**Entries shown**
*-*-*
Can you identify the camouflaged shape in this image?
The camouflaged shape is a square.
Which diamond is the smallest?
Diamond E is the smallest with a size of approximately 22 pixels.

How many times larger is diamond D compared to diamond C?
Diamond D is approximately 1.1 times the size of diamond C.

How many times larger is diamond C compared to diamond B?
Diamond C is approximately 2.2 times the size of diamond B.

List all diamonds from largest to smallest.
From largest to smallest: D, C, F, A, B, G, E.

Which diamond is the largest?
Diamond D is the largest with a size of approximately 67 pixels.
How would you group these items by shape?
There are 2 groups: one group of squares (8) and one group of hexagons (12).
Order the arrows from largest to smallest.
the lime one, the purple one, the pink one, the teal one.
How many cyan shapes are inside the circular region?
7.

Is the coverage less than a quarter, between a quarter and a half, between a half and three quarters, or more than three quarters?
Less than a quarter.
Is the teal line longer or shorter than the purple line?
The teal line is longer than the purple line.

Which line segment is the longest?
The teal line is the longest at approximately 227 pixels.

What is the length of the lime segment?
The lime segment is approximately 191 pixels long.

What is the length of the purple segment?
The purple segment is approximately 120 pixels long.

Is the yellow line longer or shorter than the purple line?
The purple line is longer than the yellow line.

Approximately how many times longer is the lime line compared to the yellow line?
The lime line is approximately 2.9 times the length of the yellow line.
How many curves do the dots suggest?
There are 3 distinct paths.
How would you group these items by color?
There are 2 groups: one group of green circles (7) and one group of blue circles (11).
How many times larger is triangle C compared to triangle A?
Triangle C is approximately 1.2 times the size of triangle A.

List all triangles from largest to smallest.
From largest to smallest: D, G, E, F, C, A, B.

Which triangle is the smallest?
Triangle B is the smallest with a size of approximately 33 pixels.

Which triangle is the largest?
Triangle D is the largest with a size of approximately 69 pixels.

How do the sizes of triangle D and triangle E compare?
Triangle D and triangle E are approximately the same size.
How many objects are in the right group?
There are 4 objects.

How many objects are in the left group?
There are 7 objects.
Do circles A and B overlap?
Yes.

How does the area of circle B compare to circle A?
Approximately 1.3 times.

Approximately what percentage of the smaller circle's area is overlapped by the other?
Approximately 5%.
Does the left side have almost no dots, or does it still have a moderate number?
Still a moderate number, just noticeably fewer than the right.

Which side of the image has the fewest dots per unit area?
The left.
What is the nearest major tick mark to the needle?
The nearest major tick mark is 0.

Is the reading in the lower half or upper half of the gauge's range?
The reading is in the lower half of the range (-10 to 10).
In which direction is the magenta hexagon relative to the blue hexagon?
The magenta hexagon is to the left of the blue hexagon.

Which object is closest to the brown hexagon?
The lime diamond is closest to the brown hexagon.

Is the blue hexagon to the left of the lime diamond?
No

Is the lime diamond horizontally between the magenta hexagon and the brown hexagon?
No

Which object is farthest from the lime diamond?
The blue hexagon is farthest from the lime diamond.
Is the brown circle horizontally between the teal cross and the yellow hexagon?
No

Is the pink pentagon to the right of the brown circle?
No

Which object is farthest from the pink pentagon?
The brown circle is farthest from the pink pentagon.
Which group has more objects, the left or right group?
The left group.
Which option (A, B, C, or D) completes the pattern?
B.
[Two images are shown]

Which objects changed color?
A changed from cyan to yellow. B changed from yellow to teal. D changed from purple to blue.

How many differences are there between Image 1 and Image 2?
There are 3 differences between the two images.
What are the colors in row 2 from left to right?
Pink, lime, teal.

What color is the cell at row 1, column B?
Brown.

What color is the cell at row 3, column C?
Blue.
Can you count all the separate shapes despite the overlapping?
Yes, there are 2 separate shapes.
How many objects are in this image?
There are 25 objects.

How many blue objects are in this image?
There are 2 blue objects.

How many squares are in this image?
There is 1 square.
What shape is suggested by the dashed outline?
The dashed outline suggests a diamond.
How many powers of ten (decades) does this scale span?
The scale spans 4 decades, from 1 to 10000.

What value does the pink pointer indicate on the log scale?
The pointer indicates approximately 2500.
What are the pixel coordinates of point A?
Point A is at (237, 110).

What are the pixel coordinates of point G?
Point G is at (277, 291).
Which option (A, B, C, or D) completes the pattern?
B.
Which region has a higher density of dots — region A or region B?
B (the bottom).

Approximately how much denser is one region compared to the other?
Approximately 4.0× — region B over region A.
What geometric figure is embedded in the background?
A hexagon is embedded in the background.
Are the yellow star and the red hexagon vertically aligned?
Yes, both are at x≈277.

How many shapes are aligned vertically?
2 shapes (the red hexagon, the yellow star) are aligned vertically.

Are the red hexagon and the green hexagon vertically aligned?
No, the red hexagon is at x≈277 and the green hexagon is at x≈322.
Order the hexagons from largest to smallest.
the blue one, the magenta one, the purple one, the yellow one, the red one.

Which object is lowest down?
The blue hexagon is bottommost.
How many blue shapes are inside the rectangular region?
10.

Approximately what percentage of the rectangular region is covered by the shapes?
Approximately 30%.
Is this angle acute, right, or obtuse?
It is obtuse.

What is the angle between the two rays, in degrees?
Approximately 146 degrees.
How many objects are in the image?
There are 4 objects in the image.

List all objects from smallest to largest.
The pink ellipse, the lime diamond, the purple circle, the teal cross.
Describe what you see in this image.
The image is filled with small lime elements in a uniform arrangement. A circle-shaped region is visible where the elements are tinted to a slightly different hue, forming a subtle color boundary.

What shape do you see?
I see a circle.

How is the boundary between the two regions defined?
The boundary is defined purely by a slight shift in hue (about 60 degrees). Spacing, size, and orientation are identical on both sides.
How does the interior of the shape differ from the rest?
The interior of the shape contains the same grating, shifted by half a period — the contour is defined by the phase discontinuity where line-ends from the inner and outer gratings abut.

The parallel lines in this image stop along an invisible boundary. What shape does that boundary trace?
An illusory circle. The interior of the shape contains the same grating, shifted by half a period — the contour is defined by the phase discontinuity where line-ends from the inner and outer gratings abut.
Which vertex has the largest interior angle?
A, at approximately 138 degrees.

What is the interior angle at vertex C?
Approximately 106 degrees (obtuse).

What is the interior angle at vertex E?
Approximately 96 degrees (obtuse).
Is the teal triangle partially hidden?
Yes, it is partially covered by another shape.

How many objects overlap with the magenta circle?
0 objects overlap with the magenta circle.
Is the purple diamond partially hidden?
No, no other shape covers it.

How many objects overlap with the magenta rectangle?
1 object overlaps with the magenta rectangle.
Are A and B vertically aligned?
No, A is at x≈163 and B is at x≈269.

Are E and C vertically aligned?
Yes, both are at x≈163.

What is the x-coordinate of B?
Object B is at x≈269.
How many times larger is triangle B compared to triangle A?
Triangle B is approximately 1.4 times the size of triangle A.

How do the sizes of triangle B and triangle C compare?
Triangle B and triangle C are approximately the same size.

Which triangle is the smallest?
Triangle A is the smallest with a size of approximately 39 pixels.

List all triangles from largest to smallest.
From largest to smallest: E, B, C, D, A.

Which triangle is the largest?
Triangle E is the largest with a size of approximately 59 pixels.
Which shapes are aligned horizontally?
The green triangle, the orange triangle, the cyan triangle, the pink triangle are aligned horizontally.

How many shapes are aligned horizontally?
*-*-*
**What is required**
All of the material above needs to be retyped word for word.

**Written response**
Can you identify the camouflaged shape in this image?
The camouflaged shape is a square.
Which diamond is the smallest?
Diamond E is the smallest with a size of approximately 22 pixels.

How many times larger is diamond D compared to diamond C?
Diamond D is approximately 1.1 times the size of diamond C.

How many times larger is diamond C compared to diamond B?
Diamond C is approximately 2.2 times the size of diamond B.

List all diamonds from largest to smallest.
From largest to smallest: D, C, F, A, B, G, E.

Which diamond is the largest?
Diamond D is the largest with a size of approximately 67 pixels.
How would you group these items by shape?
There are 2 groups: one group of squares (8) and one group of hexagons (12).
Order the arrows from largest to smallest.
the lime one, the purple one, the pink one, the teal one.
How many cyan shapes are inside the circular region?
7.

Is the coverage less than a quarter, between a quarter and a half, between a half and three quarters, or more than three quarters?
Less than a quarter.
Is the teal line longer or shorter than the purple line?
The teal line is longer than the purple line.

Which line segment is the longest?
The teal line is the longest at approximately 227 pixels.

What is the length of the lime segment?
The lime segment is approximately 191 pixels long.

What is the length of the purple segment?
The purple segment is approximately 120 pixels long.

Is the yellow line longer or shorter than the purple line?
The purple line is longer than the yellow line.

Approximately how many times longer is the lime line compared to the yellow line?
The lime line is approximately 2.9 times the length of the yellow line.
How many curves do the dots suggest?
There are 3 distinct paths.
How would you group these items by color?
There are 2 groups: one group of green circles (7) and one group of blue circles (11).
How many times larger is triangle C compared to triangle A?
Triangle C is approximately 1.2 times the size of triangle A.

List all triangles from largest to smallest.
From largest to smallest: D, G, E, F, C, A, B.

Which triangle is the smallest?
Triangle B is the smallest with a size of approximately 33 pixels.

Which triangle is the largest?
Triangle D is the largest with a size of approximately 69 pixels.

How do the sizes of triangle D and triangle E compare?
Triangle D and triangle E are approximately the same size.
How many objects are in the right group?
There are 4 objects.

How many objects are in the left group?
There are 7 objects.
Do circles A and B overlap?
Yes.

How does the area of circle B compare to circle A?
Approximately 1.3 times.

Approximately what percentage of the smaller circle's area is overlapped by the other?
Approximately 5%.
Does the left side have almost no dots, or does it still have a moderate number?
Still a moderate number, just noticeably fewer than the right.

Which side of the image has the fewest dots per unit area?
The left.
What is the nearest major tick mark to the needle?
The nearest major tick mark is 0.

Is the reading in the lower half or upper half of the gauge's range?
The reading is in the lower half of the range (-10 to 10).
In which direction is the magenta hexagon relative to the blue hexagon?
The magenta hexagon is to the left of the blue hexagon.

Which object is closest to the brown hexagon?
The lime diamond is closest to the brown hexagon.

Is the blue hexagon to the left of the lime diamond?
No

Is the lime diamond horizontally between the magenta hexagon and the brown hexagon?
No

Which object is farthest from the lime diamond?
The blue hexagon is farthest from the lime diamond.
Is the brown circle horizontally between the teal cross and the yellow hexagon?
No

Is the pink pentagon to the right of the brown circle?
No

Which object is farthest from the pink pentagon?
The brown circle is farthest from the pink pentagon.
Which group has more objects, the left or right group?
The left group.
Which option (A, B, C, or D) completes the pattern?
B.
[Two images are shown]

Which objects changed color?
A changed from cyan to yellow. B changed from yellow to teal. D changed from purple to blue.

How many differences are there between Image 1 and Image 2?
There are 3 differences between the two images.
What are the colors in row 2 from left to right?
Pink, lime, teal.

What color is the cell at row 1, column B?
Brown.

What color is the cell at row 3, column C?
Blue.
Can you count all the separate shapes despite the overlapping?
Yes, there are 2 separate shapes.
How many objects are in this image?
There are 25 objects.

How many blue objects are in this image?
There are 2 blue objects.

How many squares are in this image?
There is 1 square.
What shape is suggested by the dashed outline?
The dashed outline suggests a diamond.
How many powers of ten (decades) does this scale span?
The scale spans 4 decades, from 1 to 10000.

What value does the pink pointer indicate on the log scale?
The pointer indicates approximately 2500.
What are the pixel coordinates of point A?
Point A is at (237, 110).

What are the pixel coordinates of point G?
Point G is at (277, 291).
Which option (A, B, C, or D) completes the pattern?
B.
Which region has a higher density of dots — region A or region B?
B (the bottom).

Approximately how much denser is one region compared to the other?
Approximately 4.0× — region B over region A.
What geometric figure is embedded in the background?
A hexagon is embedded in the background.
Are the yellow star and the red hexagon vertically aligned?
Yes, both are at x≈277.

How many shapes are aligned vertically?
2 shapes (the red hexagon, the yellow star) are aligned vertically.

Are the red hexagon and the green hexagon vertically aligned?
No, the red hexagon is at x≈277 and the green hexagon is at x≈322.
Order the hexagons from largest to smallest.
the blue one, the magenta one, the purple one, the yellow one, the red one.

Which object is lowest down?
The blue hexagon is bottommost.
How many blue shapes are inside the rectangular region?
10.

Approximately what percentage of the rectangular region is covered by the shapes?
Approximately 30%.
Is this angle acute, right, or obtuse?
It is obtuse.

What is the angle between the two rays, in degrees?
Approximately 146 degrees.
How many objects are in the image?
There are 4 objects in the image.

List all objects from smallest to largest.
The pink ellipse, the lime diamond, the purple circle, the teal cross.
Describe what you see in this image.
The image is filled with small lime elements in a uniform arrangement. A circle-shaped region is visible where the elements are tinted to a slightly different hue, forming a subtle color boundary.

What shape do you see?
I see a circle.

How is the boundary between the two regions defined?
The boundary is defined purely by a slight shift in hue (about 60 degrees). Spacing, size, and orientation are identical on both sides.
How does the interior of the shape differ from the rest?
The interior of the shape contains the same grating, shifted by half a period — the contour is defined by the phase discontinuity where line-ends from the inner and outer gratings abut.

The parallel lines in this image stop along an invisible boundary. What shape does that boundary trace?
An illusory circle. The interior of the shape contains the same grating, shifted by half a period — the contour is defined by the phase discontinuity where line-ends from the inner and outer gratings abut.
Which vertex has the largest interior angle?
A, at approximately 138 degrees.

What is the interior angle at vertex C?
Approximately 106 degrees (obtuse).

What is the interior angle at vertex E?
Approximately 96 degrees (obtuse).
Is the teal triangle partially hidden?
Yes, it is partially covered by another shape.

How many objects overlap with the magenta circle?
0 objects overlap with the magenta circle.
Is the purple diamond partially hidden?
No, no other shape covers it.

How many objects overlap with the magenta rectangle?
1 object overlaps with the magenta rectangle.
Are A and B vertically aligned?
No, A is at x≈163 and B is at x≈269.

Are E and C vertically aligned?
Yes, both are at x≈163.

What is the x-coordinate of B?
Object B is at x≈269.
How many times larger is triangle B compared to triangle A?
Triangle B is approximately 1.4 times the size of triangle A.

How do the sizes of triangle B and triangle C compare?
Triangle B and triangle C are approximately the same size.

Which triangle is the smallest?
Triangle A is the smallest with a size of approximately 39 pixels.

List all triangles from largest to smallest.
From largest to smallest: E, B, C, D, A.

Which triangle is the largest?
Triangle E is the largest with a size of approximately 59 pixels.
Which shapes are aligned horizontally?
The green triangle, the orange triangle, the cyan triangle, the pink triangle are aligned horizontally.

How many shapes are aligned horizontally?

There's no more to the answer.